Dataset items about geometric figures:
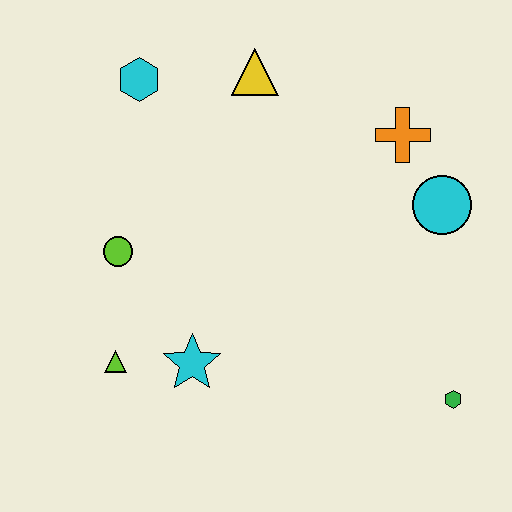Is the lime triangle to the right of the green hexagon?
No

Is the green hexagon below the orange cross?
Yes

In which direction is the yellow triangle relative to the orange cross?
The yellow triangle is to the left of the orange cross.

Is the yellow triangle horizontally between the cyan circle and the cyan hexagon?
Yes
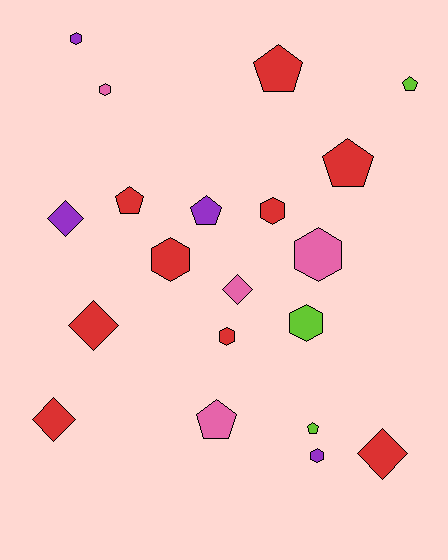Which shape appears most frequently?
Hexagon, with 8 objects.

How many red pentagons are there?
There are 3 red pentagons.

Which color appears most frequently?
Red, with 9 objects.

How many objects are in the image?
There are 20 objects.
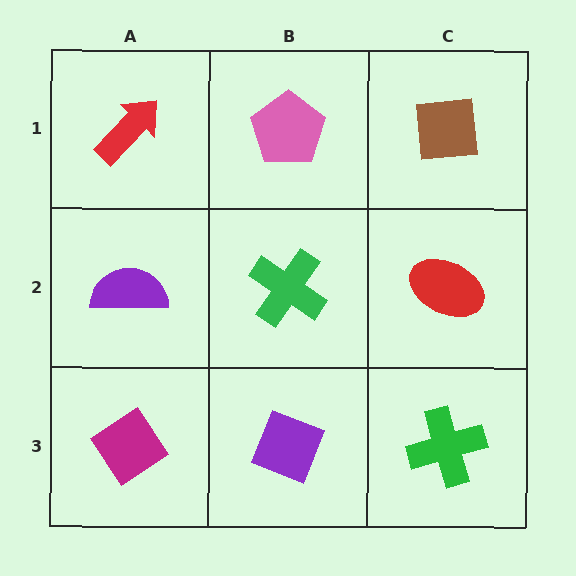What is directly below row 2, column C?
A green cross.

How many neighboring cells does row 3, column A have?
2.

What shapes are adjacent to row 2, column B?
A pink pentagon (row 1, column B), a purple diamond (row 3, column B), a purple semicircle (row 2, column A), a red ellipse (row 2, column C).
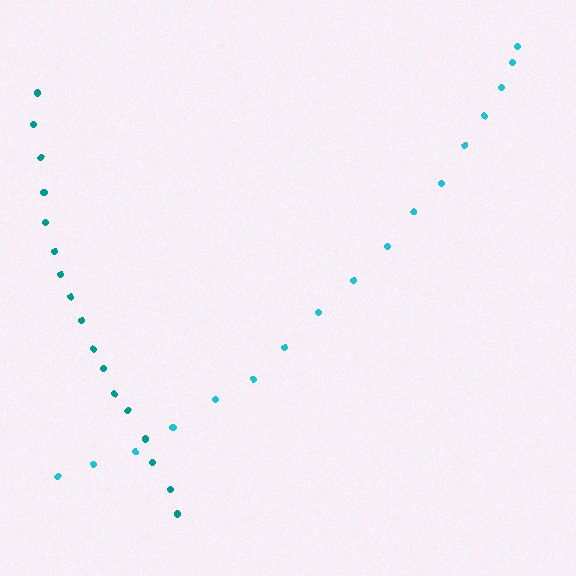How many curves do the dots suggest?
There are 2 distinct paths.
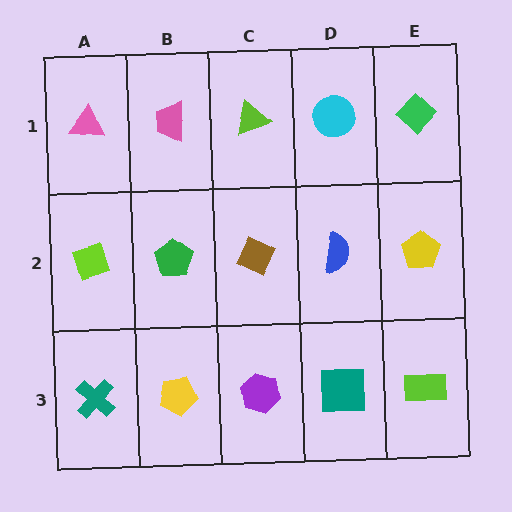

▶ **WHAT TO PRODUCE**
Restate the entries above word for word, minus the pictures.

▶ **ANSWER TO THIS EXERCISE**
Is the lime triangle to the right of the green hexagon?
No

Is the green hexagon below the orange cross?
Yes

In which direction is the yellow triangle relative to the orange cross?
The yellow triangle is to the left of the orange cross.

Is the yellow triangle horizontally between the cyan circle and the cyan hexagon?
Yes
Which shape appears most frequently?
Hexagon, with 8 objects.

How many red pentagons are there?
There are 3 red pentagons.

Which color appears most frequently?
Red, with 9 objects.

How many objects are in the image?
There are 20 objects.
What is directly below row 2, column C?
A green cross.

How many neighboring cells does row 3, column A have?
2.

What shapes are adjacent to row 2, column B?
A pink pentagon (row 1, column B), a purple diamond (row 3, column B), a purple semicircle (row 2, column A), a red ellipse (row 2, column C).
How many curves do the dots suggest?
There are 2 distinct paths.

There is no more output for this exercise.